_SHORT PROBLEM_
Could you rewrite the stretch of entries from the start through the line containing "[192,86,201,91]", both ends included, keeping every locate line unchanged but multiplying each bounding-box coordinate by 2.25 and rounding it to a whole number, with halves rounded up?

[Source records]
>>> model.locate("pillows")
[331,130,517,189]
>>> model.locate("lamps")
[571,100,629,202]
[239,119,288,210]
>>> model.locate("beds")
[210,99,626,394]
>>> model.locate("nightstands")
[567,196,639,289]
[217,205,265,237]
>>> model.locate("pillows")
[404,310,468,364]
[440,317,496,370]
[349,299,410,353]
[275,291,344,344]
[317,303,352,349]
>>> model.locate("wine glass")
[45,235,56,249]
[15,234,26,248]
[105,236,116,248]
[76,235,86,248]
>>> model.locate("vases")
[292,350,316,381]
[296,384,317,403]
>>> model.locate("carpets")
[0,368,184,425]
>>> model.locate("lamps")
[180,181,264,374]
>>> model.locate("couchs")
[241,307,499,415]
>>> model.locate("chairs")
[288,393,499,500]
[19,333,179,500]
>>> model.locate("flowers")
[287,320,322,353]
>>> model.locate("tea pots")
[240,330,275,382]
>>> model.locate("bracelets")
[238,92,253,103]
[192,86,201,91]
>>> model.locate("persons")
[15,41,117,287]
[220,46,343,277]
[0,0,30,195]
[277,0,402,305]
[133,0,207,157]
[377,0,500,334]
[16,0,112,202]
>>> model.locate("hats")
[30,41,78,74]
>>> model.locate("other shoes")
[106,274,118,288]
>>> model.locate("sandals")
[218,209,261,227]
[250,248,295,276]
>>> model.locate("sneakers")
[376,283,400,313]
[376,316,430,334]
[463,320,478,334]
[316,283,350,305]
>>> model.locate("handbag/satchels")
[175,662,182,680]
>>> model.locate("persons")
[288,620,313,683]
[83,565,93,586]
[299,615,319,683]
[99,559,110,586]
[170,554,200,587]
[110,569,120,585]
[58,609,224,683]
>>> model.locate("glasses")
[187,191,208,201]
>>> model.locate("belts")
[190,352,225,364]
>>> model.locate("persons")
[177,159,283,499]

_RESULT OF THIS TASK_
>>> model.locate("pillows")
[745,293,1163,425]
>>> model.locate("lamps")
[1285,225,1415,455]
[538,268,648,473]
>>> model.locate("beds")
[473,223,1409,887]
>>> model.locate("nightstands")
[1276,441,1438,650]
[488,461,596,533]
>>> model.locate("pillows")
[909,698,1053,819]
[990,713,1116,833]
[785,673,923,794]
[619,655,774,774]
[713,682,792,785]
>>> model.locate("wine glass")
[101,529,126,560]
[34,527,59,558]
[236,531,261,558]
[171,529,194,558]
>>> model.locate("vases")
[657,788,711,857]
[666,864,713,907]
>>> model.locate("carpets")
[0,828,414,956]
>>> model.locate("lamps")
[405,407,594,842]
>>> model.locate("couchs")
[542,691,1123,934]
>>> model.locate("chairs")
[648,884,1123,1125]
[43,749,403,1125]
>>> model.locate("flowers")
[646,720,725,794]
>>> model.locate("tea pots")
[540,743,619,860]
>>> model.locate("bracelets")
[536,207,569,232]
[432,194,452,205]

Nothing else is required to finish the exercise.